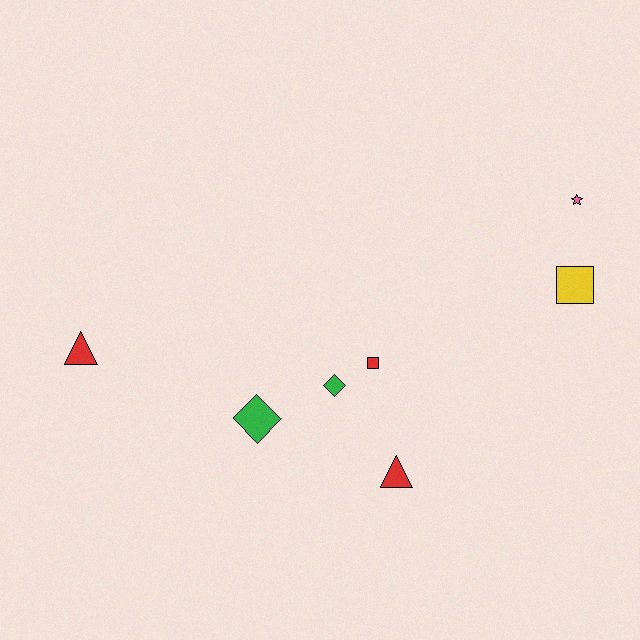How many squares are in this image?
───
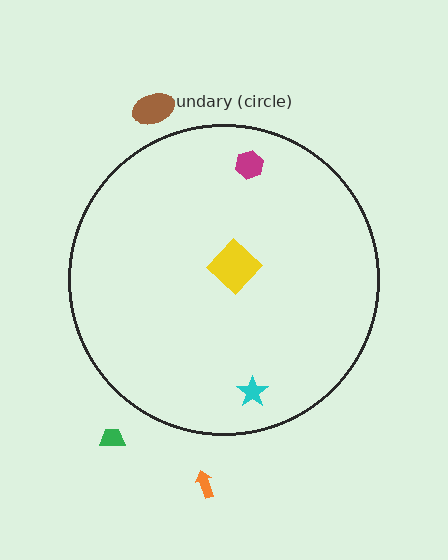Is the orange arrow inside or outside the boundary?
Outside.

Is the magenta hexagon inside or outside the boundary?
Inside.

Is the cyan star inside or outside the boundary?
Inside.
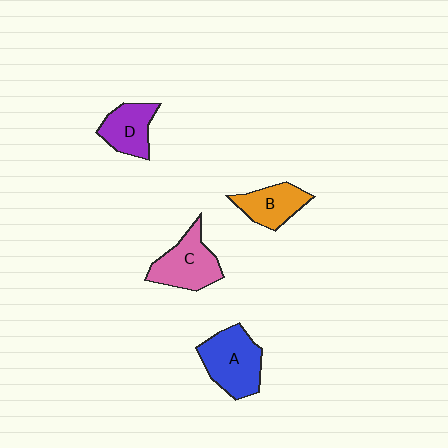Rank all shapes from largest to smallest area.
───
The request: In the listing above, find the line with "Is the magenta" and the line with "Rank all shapes". Copy both of them and every line between, exactly, but not the pictures.

Result of the task:
Is the magenta hexagon inside or outside the boundary?
Inside.

Is the cyan star inside or outside the boundary?
Inside.
Rank all shapes from largest to smallest area.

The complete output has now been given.